_Instruction:_
Reproduce every entry below precisely. Pictures are excluded from the copy.

Entries on shapes shown in images
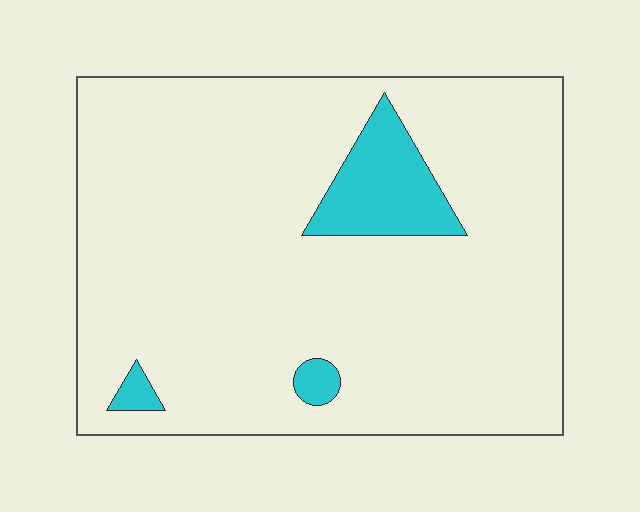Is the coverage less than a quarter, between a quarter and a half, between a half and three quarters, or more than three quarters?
Less than a quarter.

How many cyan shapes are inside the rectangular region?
3.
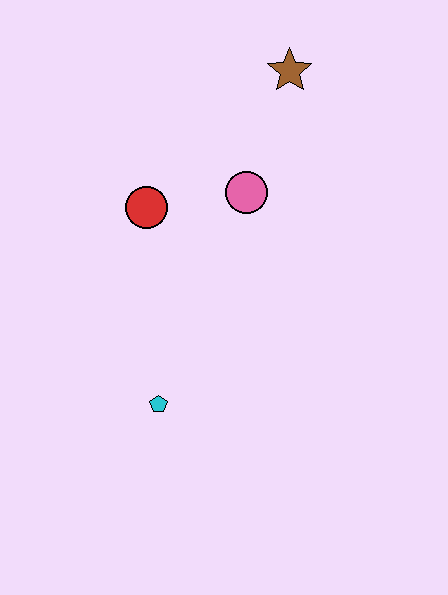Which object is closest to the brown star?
The pink circle is closest to the brown star.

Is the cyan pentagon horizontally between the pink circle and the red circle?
Yes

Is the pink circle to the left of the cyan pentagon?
No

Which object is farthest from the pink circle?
The cyan pentagon is farthest from the pink circle.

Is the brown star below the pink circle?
No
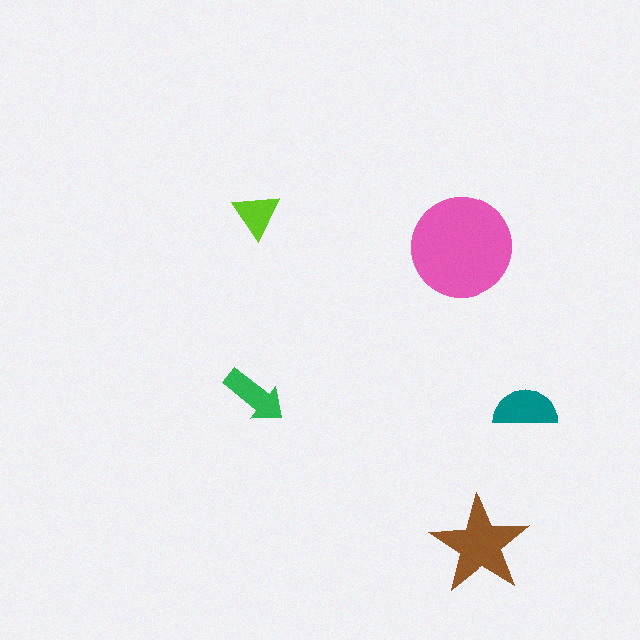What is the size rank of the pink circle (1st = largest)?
1st.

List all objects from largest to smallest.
The pink circle, the brown star, the teal semicircle, the green arrow, the lime triangle.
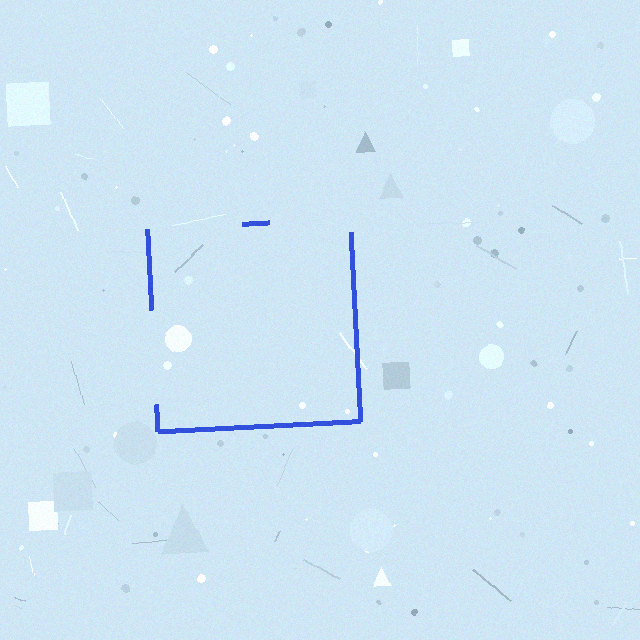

_Correct response:_
Is the coverage less than a quarter, between a quarter and a half, between a half and three quarters, or more than three quarters?
Less than a quarter.

How many cyan shapes are inside the rectangular region?
3.
Which object is closest to the brown star?
The pink circle is closest to the brown star.

Is the cyan pentagon horizontally between the pink circle and the red circle?
Yes

Is the pink circle to the left of the cyan pentagon?
No

Which object is farthest from the pink circle?
The cyan pentagon is farthest from the pink circle.

Is the brown star below the pink circle?
No
What is the size rank of the pink circle (1st = largest)?
1st.

List all objects from largest to smallest.
The pink circle, the brown star, the teal semicircle, the green arrow, the lime triangle.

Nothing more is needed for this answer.